**Provided data:**
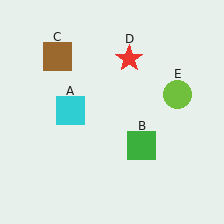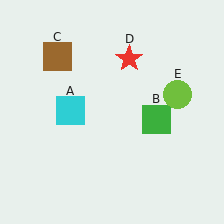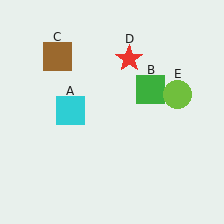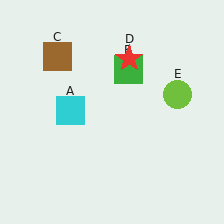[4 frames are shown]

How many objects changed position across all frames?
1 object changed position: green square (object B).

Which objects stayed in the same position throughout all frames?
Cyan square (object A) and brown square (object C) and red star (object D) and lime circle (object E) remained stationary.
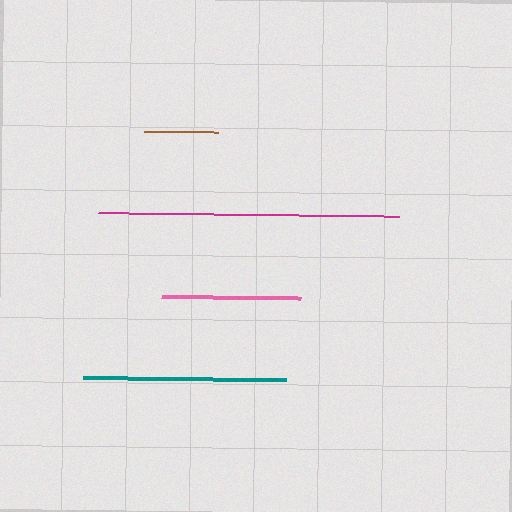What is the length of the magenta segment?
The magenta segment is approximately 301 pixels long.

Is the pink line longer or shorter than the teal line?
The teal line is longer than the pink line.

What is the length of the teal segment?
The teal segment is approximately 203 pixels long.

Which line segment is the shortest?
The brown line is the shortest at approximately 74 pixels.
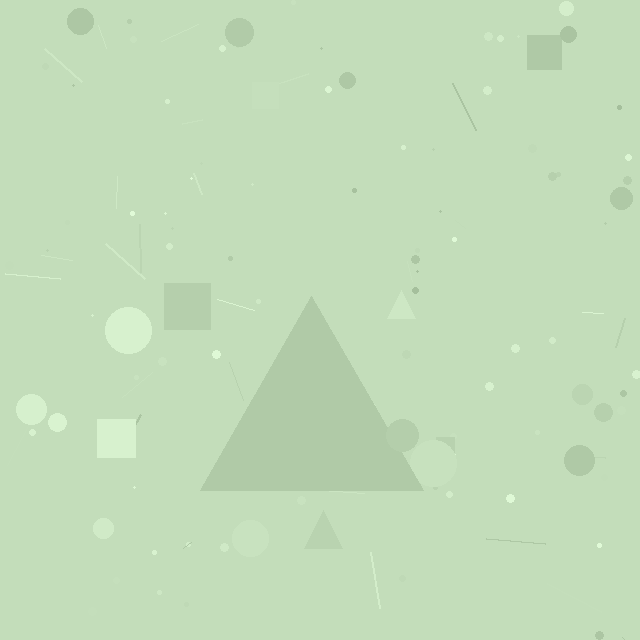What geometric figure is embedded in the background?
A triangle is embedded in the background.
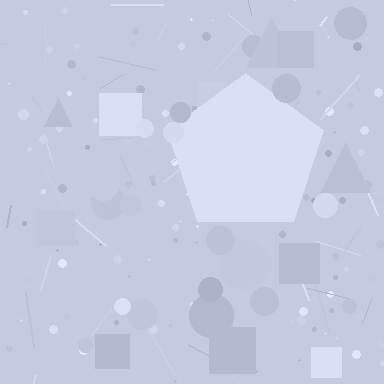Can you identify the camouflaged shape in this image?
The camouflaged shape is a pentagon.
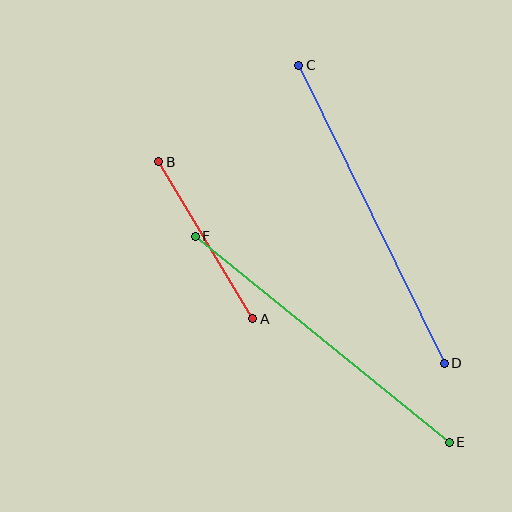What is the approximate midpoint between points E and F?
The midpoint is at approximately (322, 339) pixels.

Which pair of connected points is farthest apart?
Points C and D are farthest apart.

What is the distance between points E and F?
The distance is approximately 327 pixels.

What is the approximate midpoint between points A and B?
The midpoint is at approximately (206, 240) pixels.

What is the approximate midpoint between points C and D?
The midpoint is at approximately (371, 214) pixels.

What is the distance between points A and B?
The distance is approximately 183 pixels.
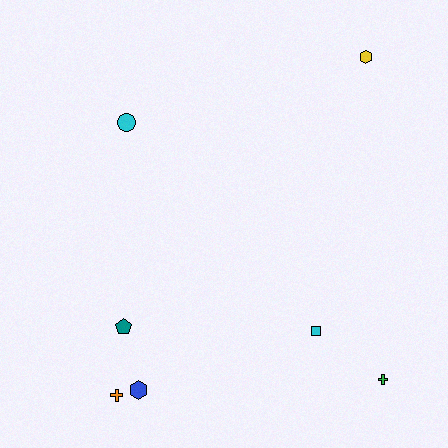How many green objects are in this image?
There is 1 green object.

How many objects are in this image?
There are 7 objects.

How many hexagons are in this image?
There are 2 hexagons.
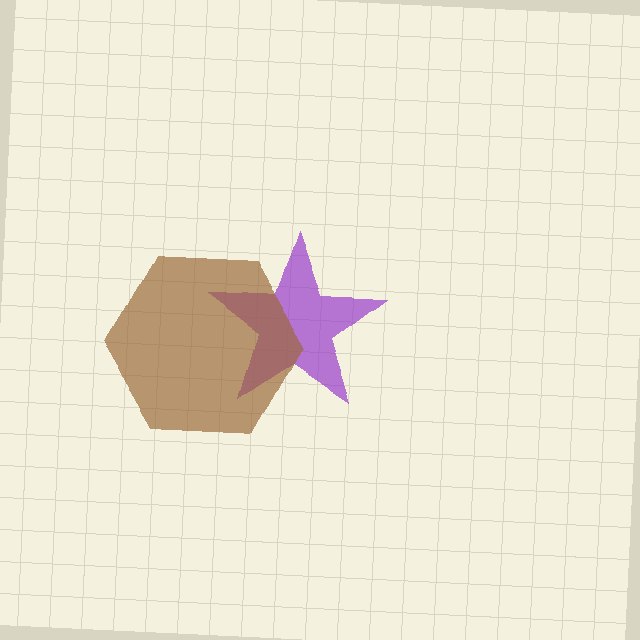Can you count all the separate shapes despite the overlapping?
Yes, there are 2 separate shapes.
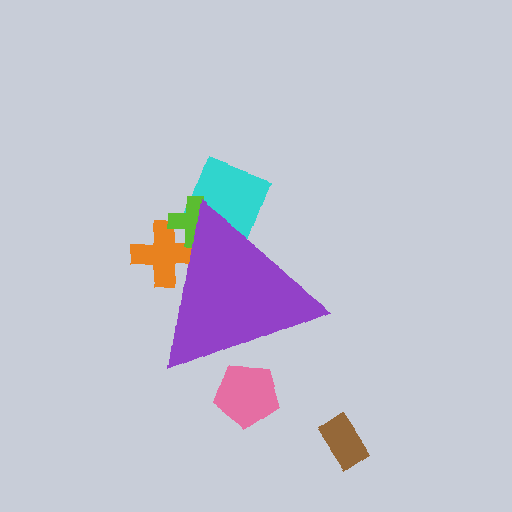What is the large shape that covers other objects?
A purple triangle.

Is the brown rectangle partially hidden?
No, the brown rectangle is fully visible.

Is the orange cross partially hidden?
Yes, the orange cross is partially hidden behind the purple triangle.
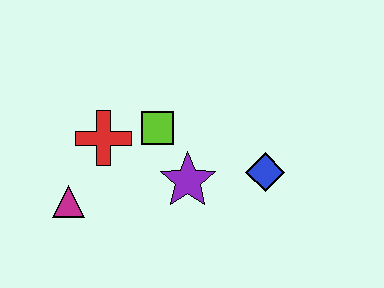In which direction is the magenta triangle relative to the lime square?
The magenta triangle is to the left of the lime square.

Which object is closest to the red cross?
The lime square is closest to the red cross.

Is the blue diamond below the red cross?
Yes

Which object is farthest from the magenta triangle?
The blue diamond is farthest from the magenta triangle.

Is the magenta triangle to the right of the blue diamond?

==

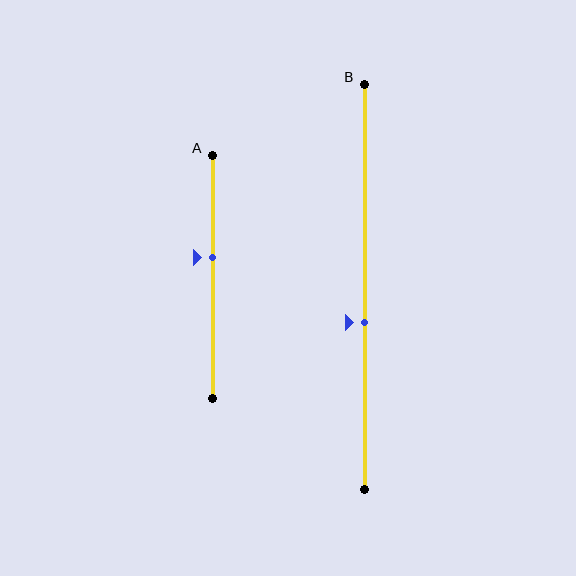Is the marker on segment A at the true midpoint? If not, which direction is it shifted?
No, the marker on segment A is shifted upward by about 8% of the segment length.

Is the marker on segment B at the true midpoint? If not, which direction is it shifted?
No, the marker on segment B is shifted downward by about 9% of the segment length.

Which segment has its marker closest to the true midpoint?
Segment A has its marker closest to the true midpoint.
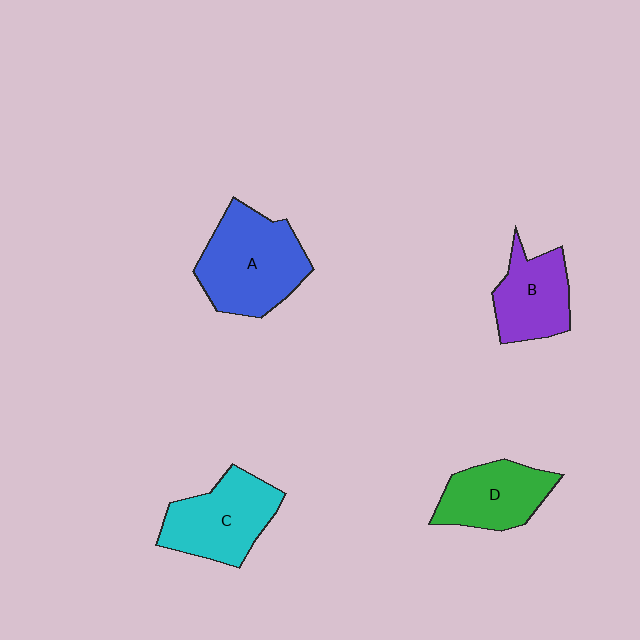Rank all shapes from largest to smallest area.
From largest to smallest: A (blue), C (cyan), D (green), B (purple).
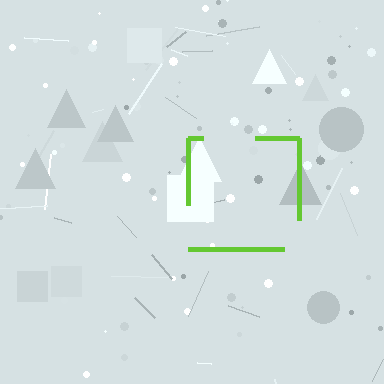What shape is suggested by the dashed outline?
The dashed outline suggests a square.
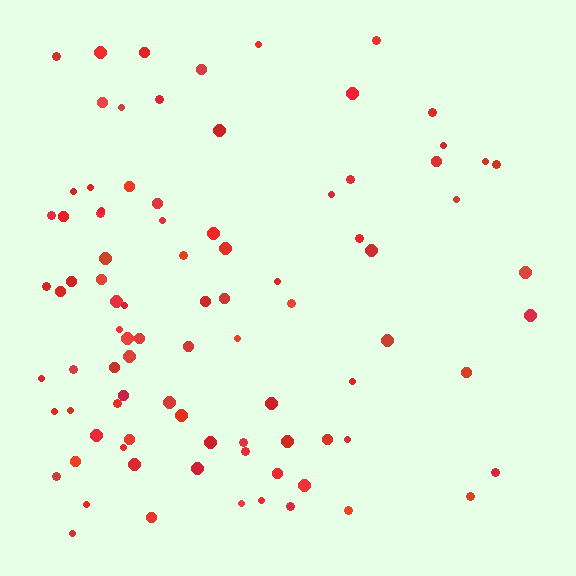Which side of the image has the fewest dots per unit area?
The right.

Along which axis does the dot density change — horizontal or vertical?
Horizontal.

==

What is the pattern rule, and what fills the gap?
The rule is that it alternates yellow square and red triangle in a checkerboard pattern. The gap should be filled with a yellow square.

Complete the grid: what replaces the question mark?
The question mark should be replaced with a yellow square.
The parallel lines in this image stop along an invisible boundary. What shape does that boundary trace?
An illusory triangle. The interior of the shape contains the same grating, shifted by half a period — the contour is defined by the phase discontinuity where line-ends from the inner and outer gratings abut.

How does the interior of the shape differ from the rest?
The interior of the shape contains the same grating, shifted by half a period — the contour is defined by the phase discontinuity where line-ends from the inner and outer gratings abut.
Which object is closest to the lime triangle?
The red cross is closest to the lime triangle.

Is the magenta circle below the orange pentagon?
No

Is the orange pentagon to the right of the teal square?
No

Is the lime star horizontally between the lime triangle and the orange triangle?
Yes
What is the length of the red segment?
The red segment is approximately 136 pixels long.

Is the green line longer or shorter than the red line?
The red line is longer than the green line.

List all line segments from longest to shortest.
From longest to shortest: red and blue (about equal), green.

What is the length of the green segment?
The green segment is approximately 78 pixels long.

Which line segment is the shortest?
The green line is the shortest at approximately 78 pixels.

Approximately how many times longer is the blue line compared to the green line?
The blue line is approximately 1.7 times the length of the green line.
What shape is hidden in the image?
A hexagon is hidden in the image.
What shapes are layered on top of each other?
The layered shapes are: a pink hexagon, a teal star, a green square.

**What the task requires:**
Using the entries above, write out exactly the lines from the one with "What is the approximate midpoint between points C" through the one with "Is the magenta triangle to", ends included. Leave out any pictures.

**Problem solution:**
What is the approximate midpoint between points C and D?
The midpoint is at approximately (371, 214) pixels.

What is the distance between points A and B?
The distance is approximately 183 pixels.
How many green objects are in this image?
There is 1 green object.

How many objects are in this image?
There are 7 objects.

How many hexagons are in this image?
There are 2 hexagons.
Can you count all the separate shapes despite the overlapping?
Yes, there are 2 separate shapes.
What is the large shape that covers other objects?
A purple triangle.

Is the brown rectangle partially hidden?
No, the brown rectangle is fully visible.

Is the orange cross partially hidden?
Yes, the orange cross is partially hidden behind the purple triangle.
In which direction is the magenta triangle relative to the lime square?
The magenta triangle is to the left of the lime square.

Which object is closest to the red cross?
The lime square is closest to the red cross.

Is the blue diamond below the red cross?
Yes

Which object is farthest from the magenta triangle?
The blue diamond is farthest from the magenta triangle.

Is the magenta triangle to the right of the blue diamond?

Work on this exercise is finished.